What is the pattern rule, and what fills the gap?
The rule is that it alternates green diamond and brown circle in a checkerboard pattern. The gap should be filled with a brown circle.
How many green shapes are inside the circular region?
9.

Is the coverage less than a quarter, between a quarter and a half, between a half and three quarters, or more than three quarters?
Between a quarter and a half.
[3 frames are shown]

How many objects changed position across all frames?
----------------------------------------
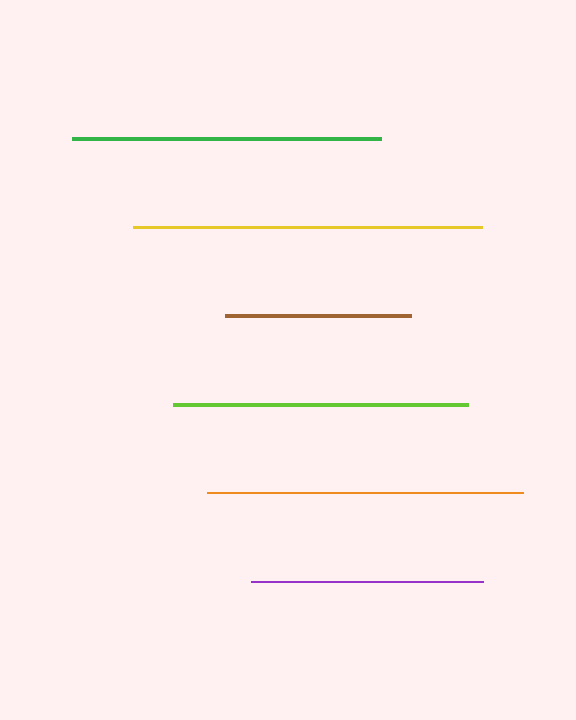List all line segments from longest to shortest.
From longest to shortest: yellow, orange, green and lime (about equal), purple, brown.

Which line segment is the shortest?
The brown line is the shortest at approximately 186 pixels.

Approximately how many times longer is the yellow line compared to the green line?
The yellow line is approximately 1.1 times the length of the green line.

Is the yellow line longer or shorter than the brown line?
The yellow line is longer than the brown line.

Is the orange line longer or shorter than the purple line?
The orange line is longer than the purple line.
----------------------------------------
◆ **EXERCISE DETAILS**
Every line from the one containing "Is the coverage" through the one containing "How many objects" is to be given again exactly, both ends included, and no line outside that range.

◆ **COMPLETE OUTPUT**
Is the coverage less than a quarter, between a quarter and a half, between a half and three quarters, or more than three quarters?
Between a quarter and a half.
[3 frames are shown]

How many objects changed position across all frames?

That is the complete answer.